— INSTRUCTIONS TO FOLLOW —
Start at the line containing "Which point is", stop at the line containing "Which shape has the largest area?", and please reproduce every line in between, both ends included, without pictures.

— EXTRACTED ENTRIES —
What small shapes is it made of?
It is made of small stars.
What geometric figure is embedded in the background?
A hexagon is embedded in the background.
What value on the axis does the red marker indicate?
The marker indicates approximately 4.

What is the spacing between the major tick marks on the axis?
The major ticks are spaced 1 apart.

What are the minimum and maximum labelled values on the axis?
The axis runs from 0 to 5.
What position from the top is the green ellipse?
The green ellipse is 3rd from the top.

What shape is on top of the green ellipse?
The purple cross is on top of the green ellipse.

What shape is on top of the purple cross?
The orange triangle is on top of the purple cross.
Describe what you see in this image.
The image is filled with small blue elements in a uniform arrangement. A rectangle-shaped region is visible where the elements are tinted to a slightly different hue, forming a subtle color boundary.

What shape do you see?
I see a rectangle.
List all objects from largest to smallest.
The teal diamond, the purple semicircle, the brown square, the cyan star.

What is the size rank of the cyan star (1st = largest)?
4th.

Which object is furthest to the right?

==

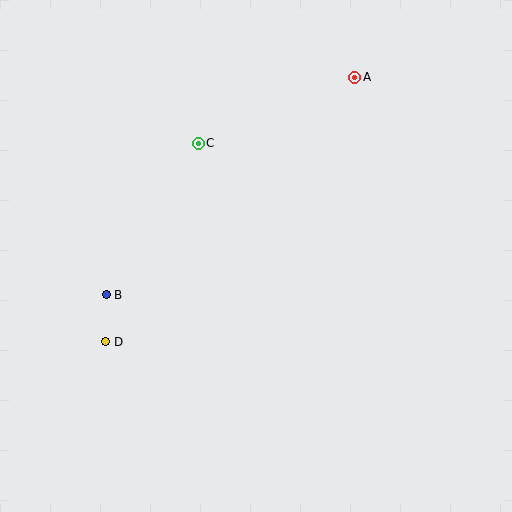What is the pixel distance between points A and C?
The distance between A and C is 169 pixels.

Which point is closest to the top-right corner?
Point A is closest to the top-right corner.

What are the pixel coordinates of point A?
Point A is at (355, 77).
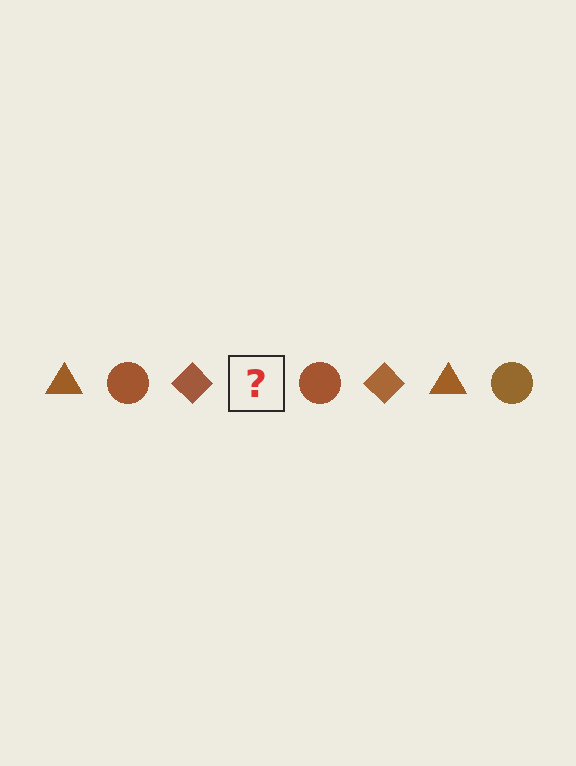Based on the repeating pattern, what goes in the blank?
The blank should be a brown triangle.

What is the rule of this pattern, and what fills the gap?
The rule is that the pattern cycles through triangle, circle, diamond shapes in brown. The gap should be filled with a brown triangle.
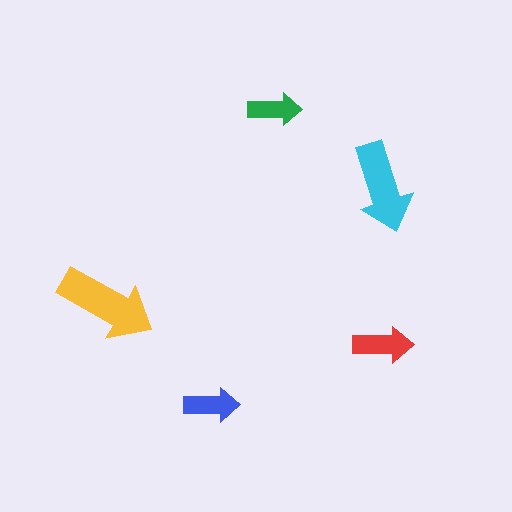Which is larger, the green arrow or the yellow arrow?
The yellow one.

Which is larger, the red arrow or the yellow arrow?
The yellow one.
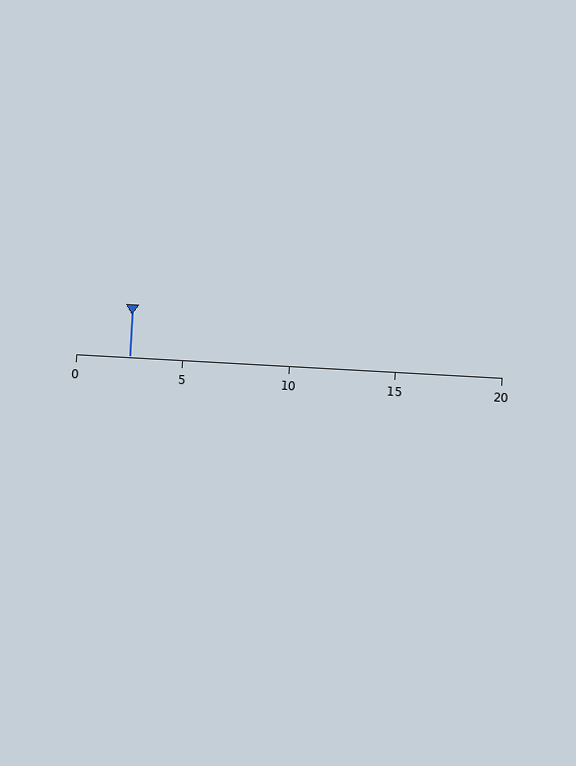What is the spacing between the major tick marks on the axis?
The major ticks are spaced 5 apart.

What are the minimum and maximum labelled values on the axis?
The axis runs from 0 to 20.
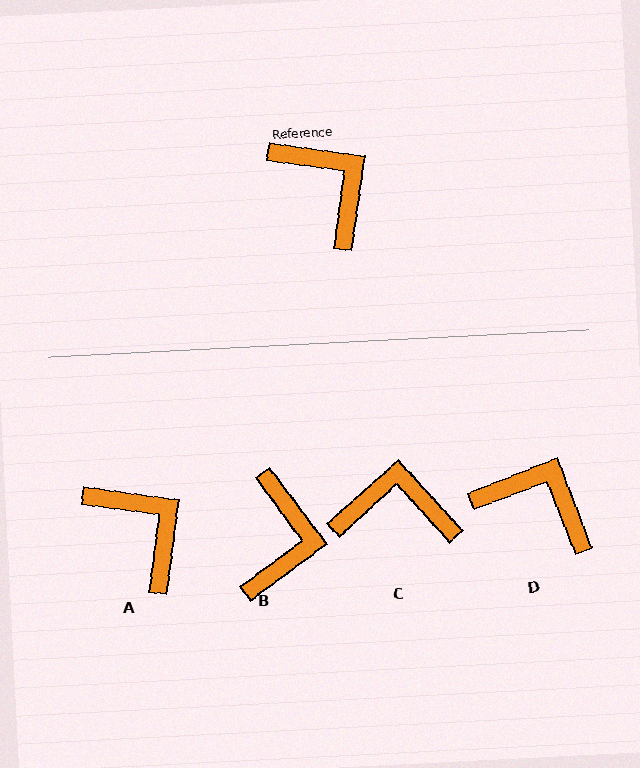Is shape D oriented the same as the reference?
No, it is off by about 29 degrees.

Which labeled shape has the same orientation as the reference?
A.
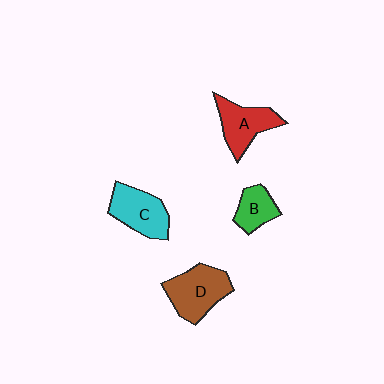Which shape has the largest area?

— THE SOLUTION —
Which point is closest to the top-right corner?
Point A is closest to the top-right corner.

What are the pixel coordinates of point A?
Point A is at (355, 77).
Based on the repeating pattern, what goes in the blank?
The blank should be a brown triangle.

What is the rule of this pattern, and what fills the gap?
The rule is that the pattern cycles through triangle, circle, diamond shapes in brown. The gap should be filled with a brown triangle.
Which is larger, the green arrow or the yellow arrow?
The yellow one.

Which is larger, the red arrow or the yellow arrow?
The yellow one.
What is the spacing between the major tick marks on the axis?
The major ticks are spaced 5 apart.

What are the minimum and maximum labelled values on the axis?
The axis runs from 0 to 20.
Is shape D oriented the same as the reference?
No, it is off by about 29 degrees.

Which labeled shape has the same orientation as the reference?
A.
Which shape has the largest area?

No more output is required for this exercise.